• **WRITTEN INSTRUCTION**
The listing below must be repeated word for word, with its images excluded.

• **MATERIAL FOR THIS TASK**

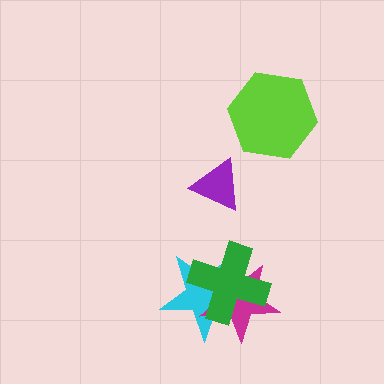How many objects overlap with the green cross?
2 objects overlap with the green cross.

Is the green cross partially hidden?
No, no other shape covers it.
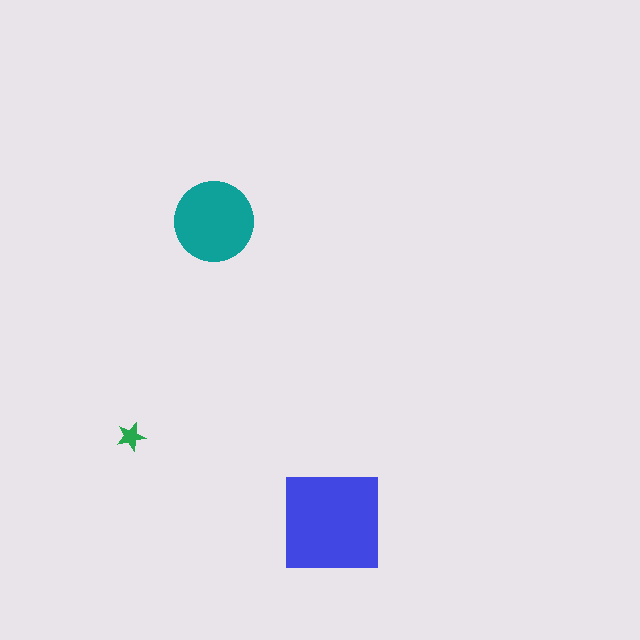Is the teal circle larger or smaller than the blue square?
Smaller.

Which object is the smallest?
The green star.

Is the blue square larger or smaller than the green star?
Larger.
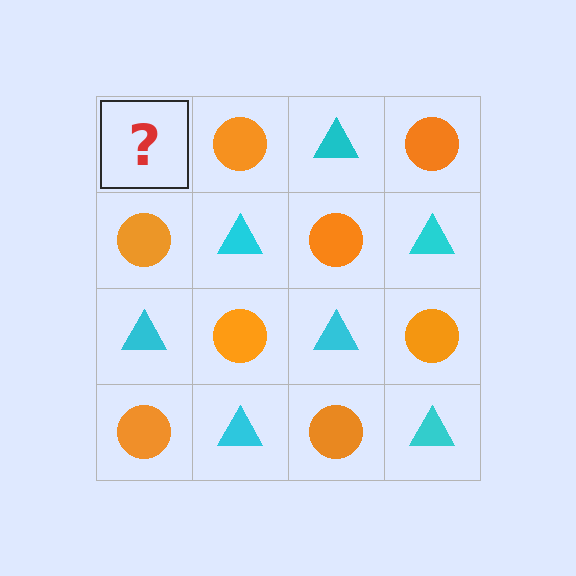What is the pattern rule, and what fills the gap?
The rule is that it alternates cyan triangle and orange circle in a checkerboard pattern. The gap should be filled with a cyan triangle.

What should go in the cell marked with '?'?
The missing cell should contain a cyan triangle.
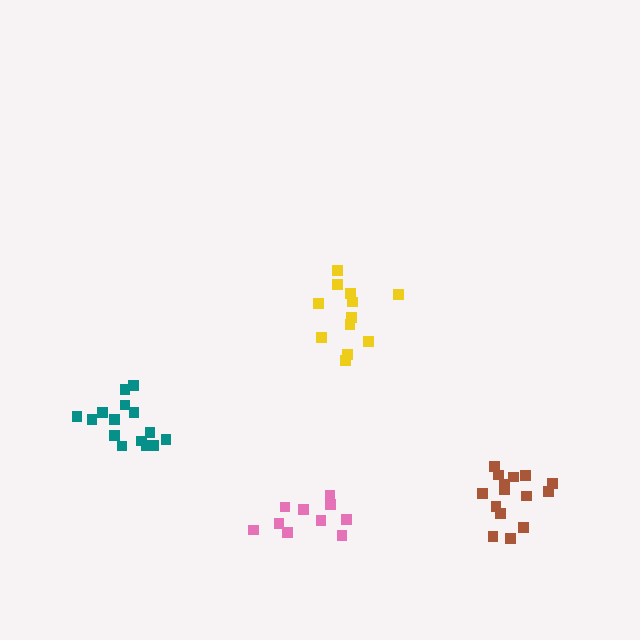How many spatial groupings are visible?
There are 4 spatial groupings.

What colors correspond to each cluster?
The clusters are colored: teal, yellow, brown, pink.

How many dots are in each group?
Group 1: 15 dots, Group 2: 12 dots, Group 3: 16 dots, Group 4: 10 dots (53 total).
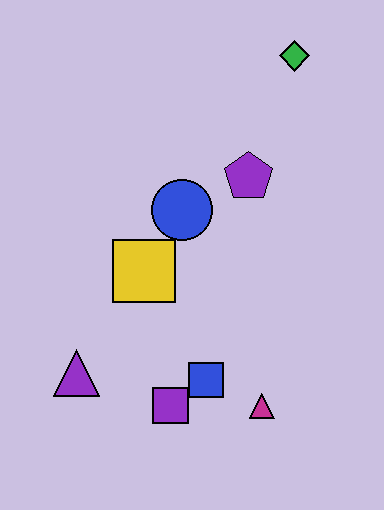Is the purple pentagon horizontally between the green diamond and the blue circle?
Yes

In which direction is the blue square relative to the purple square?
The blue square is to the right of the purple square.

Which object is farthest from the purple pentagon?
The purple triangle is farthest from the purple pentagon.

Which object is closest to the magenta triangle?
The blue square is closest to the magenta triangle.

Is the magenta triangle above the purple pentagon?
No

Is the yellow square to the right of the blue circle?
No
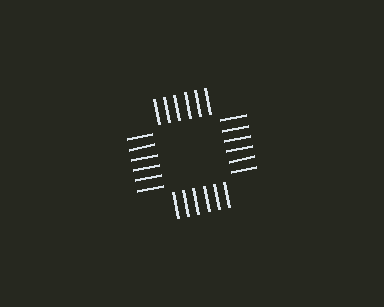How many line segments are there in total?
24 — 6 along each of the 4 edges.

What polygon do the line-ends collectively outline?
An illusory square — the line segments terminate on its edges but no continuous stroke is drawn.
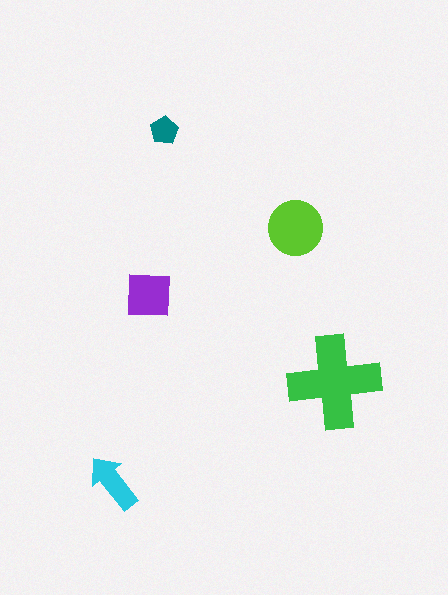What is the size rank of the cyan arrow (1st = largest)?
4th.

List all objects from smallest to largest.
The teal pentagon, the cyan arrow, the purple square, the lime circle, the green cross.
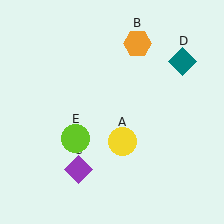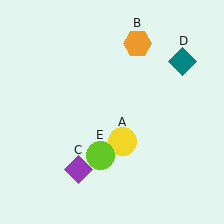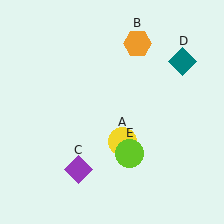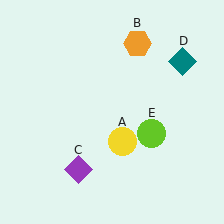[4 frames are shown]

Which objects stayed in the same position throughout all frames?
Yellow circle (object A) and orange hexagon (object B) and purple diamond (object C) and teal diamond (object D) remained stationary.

• **COMPLETE ANSWER**
How many objects overlap with the green cross?
2 objects overlap with the green cross.

Is the green cross partially hidden?
No, no other shape covers it.
Is the teal circle larger or smaller than the blue square?
Smaller.

Which object is the smallest?
The green star.

Is the blue square larger or smaller than the green star?
Larger.
What is the pattern rule, and what fills the gap?
The rule is that it alternates cyan triangle and orange circle in a checkerboard pattern. The gap should be filled with a cyan triangle.

What should go in the cell marked with '?'?
The missing cell should contain a cyan triangle.
How many spatial groupings are visible?
There are 4 spatial groupings.

What colors correspond to each cluster?
The clusters are colored: teal, yellow, brown, pink.

How many dots are in each group?
Group 1: 15 dots, Group 2: 12 dots, Group 3: 16 dots, Group 4: 10 dots (53 total).
Is the purple pentagon horizontally between the green diamond and the blue circle?
Yes

In which direction is the blue square relative to the purple square?
The blue square is to the right of the purple square.

Which object is farthest from the purple pentagon?
The purple triangle is farthest from the purple pentagon.

Which object is closest to the magenta triangle?
The blue square is closest to the magenta triangle.

Is the magenta triangle above the purple pentagon?
No

Is the yellow square to the right of the blue circle?
No
How many line segments are there in total?
24 — 6 along each of the 4 edges.

What polygon do the line-ends collectively outline?
An illusory square — the line segments terminate on its edges but no continuous stroke is drawn.
What is the size rank of the cyan arrow (1st = largest)?
4th.

List all objects from smallest to largest.
The teal pentagon, the cyan arrow, the purple square, the lime circle, the green cross.
[4 frames are shown]

Which objects stayed in the same position throughout all frames?
Yellow circle (object A) and orange hexagon (object B) and purple diamond (object C) and teal diamond (object D) remained stationary.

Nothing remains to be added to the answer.